Copy all the lines below without altering anything.

START TASK INPUTS

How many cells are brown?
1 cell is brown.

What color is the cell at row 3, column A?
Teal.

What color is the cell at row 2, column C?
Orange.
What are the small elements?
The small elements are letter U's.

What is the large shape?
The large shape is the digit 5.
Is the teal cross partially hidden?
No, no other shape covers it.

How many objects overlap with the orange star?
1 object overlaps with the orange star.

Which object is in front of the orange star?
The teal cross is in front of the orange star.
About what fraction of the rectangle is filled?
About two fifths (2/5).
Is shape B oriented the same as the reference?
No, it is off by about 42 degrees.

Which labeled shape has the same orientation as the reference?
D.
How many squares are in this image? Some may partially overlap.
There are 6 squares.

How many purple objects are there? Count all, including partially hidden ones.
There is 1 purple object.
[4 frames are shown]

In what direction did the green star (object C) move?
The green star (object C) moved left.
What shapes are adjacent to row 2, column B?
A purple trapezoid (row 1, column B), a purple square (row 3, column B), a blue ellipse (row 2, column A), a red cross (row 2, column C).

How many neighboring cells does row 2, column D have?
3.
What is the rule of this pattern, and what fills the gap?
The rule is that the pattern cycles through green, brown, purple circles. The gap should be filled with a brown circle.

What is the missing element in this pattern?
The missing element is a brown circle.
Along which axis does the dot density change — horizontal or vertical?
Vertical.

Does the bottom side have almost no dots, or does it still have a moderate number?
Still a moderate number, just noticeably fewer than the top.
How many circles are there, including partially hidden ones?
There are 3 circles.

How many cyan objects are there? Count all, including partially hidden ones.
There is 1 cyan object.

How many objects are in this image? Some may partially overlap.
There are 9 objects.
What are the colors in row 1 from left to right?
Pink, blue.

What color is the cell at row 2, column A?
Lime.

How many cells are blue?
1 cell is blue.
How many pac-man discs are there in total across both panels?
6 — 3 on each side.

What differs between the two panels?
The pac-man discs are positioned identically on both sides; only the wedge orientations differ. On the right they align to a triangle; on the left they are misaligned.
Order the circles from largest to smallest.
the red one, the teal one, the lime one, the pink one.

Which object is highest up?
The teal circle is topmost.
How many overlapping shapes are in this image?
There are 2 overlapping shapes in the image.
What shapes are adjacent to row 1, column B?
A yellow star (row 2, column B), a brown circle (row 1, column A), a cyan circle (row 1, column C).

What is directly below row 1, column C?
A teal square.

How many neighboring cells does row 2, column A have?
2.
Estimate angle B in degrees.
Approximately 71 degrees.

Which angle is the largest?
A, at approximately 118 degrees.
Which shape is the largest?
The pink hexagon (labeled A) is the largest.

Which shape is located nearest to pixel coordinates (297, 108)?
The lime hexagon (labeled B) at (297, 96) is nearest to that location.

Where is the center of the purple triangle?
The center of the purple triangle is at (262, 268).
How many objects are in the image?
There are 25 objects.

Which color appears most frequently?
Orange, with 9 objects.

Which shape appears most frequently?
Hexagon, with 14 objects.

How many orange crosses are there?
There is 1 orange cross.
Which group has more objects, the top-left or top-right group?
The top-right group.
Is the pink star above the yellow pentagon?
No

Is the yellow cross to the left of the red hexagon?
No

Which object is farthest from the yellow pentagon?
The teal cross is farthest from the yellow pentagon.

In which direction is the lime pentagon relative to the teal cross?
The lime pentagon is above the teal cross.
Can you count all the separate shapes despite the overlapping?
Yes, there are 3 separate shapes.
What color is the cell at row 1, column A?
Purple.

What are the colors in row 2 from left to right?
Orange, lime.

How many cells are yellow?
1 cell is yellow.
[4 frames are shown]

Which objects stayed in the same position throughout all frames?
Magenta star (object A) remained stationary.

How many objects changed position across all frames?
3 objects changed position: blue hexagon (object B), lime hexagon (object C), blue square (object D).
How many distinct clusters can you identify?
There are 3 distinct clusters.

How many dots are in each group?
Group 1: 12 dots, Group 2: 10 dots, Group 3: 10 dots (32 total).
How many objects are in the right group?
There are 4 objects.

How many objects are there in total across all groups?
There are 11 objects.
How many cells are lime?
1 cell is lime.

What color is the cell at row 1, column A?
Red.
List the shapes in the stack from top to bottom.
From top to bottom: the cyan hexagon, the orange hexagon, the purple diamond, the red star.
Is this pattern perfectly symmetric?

END TASK INPUTS

EXPECTED ANSWER
How many cells are brown?
1 cell is brown.

What color is the cell at row 3, column A?
Teal.

What color is the cell at row 2, column C?
Orange.
What are the small elements?
The small elements are letter U's.

What is the large shape?
The large shape is the digit 5.
Is the teal cross partially hidden?
No, no other shape covers it.

How many objects overlap with the orange star?
1 object overlaps with the orange star.

Which object is in front of the orange star?
The teal cross is in front of the orange star.
About what fraction of the rectangle is filled?
About two fifths (2/5).
Is shape B oriented the same as the reference?
No, it is off by about 42 degrees.

Which labeled shape has the same orientation as the reference?
D.
How many squares are in this image? Some may partially overlap.
There are 6 squares.

How many purple objects are there? Count all, including partially hidden ones.
There is 1 purple object.
[4 frames are shown]

In what direction did the green star (object C) move?
The green star (object C) moved left.
What shapes are adjacent to row 2, column B?
A purple trapezoid (row 1, column B), a purple square (row 3, column B), a blue ellipse (row 2, column A), a red cross (row 2, column C).

How many neighboring cells does row 2, column D have?
3.
What is the rule of this pattern, and what fills the gap?
The rule is that the pattern cycles through green, brown, purple circles. The gap should be filled with a brown circle.

What is the missing element in this pattern?
The missing element is a brown circle.
Along which axis does the dot density change — horizontal or vertical?
Vertical.

Does the bottom side have almost no dots, or does it still have a moderate number?
Still a moderate number, just noticeably fewer than the top.
How many circles are there, including partially hidden ones?
There are 3 circles.

How many cyan objects are there? Count all, including partially hidden ones.
There is 1 cyan object.

How many objects are in this image? Some may partially overlap.
There are 9 objects.
What are the colors in row 1 from left to right?
Pink, blue.

What color is the cell at row 2, column A?
Lime.

How many cells are blue?
1 cell is blue.
How many pac-man discs are there in total across both panels?
6 — 3 on each side.

What differs between the two panels?
The pac-man discs are positioned identically on both sides; only the wedge orientations differ. On the right they align to a triangle; on the left they are misaligned.
Order the circles from largest to smallest.
the red one, the teal one, the lime one, the pink one.

Which object is highest up?
The teal circle is topmost.
How many overlapping shapes are in this image?
There are 2 overlapping shapes in the image.
What shapes are adjacent to row 1, column B?
A yellow star (row 2, column B), a brown circle (row 1, column A), a cyan circle (row 1, column C).

What is directly below row 1, column C?
A teal square.

How many neighboring cells does row 2, column A have?
2.
Estimate angle B in degrees.
Approximately 71 degrees.

Which angle is the largest?
A, at approximately 118 degrees.
Which shape is the largest?
The pink hexagon (labeled A) is the largest.

Which shape is located nearest to pixel coordinates (297, 108)?
The lime hexagon (labeled B) at (297, 96) is nearest to that location.

Where is the center of the purple triangle?
The center of the purple triangle is at (262, 268).
How many objects are in the image?
There are 25 objects.

Which color appears most frequently?
Orange, with 9 objects.

Which shape appears most frequently?
Hexagon, with 14 objects.

How many orange crosses are there?
There is 1 orange cross.
Which group has more objects, the top-left or top-right group?
The top-right group.
Is the pink star above the yellow pentagon?
No

Is the yellow cross to the left of the red hexagon?
No

Which object is farthest from the yellow pentagon?
The teal cross is farthest from the yellow pentagon.

In which direction is the lime pentagon relative to the teal cross?
The lime pentagon is above the teal cross.
Can you count all the separate shapes despite the overlapping?
Yes, there are 3 separate shapes.
What color is the cell at row 1, column A?
Purple.

What are the colors in row 2 from left to right?
Orange, lime.

How many cells are yellow?
1 cell is yellow.
[4 frames are shown]

Which objects stayed in the same position throughout all frames?
Magenta star (object A) remained stationary.

How many objects changed position across all frames?
3 objects changed position: blue hexagon (object B), lime hexagon (object C), blue square (object D).
How many distinct clusters can you identify?
There are 3 distinct clusters.

How many dots are in each group?
Group 1: 12 dots, Group 2: 10 dots, Group 3: 10 dots (32 total).
How many objects are in the right group?
There are 4 objects.

How many objects are there in total across all groups?
There are 11 objects.
How many cells are lime?
1 cell is lime.

What color is the cell at row 1, column A?
Red.
List the shapes in the stack from top to bottom.
From top to bottom: the cyan hexagon, the orange hexagon, the purple diamond, the red star.
Is this pattern perfectly symmetric?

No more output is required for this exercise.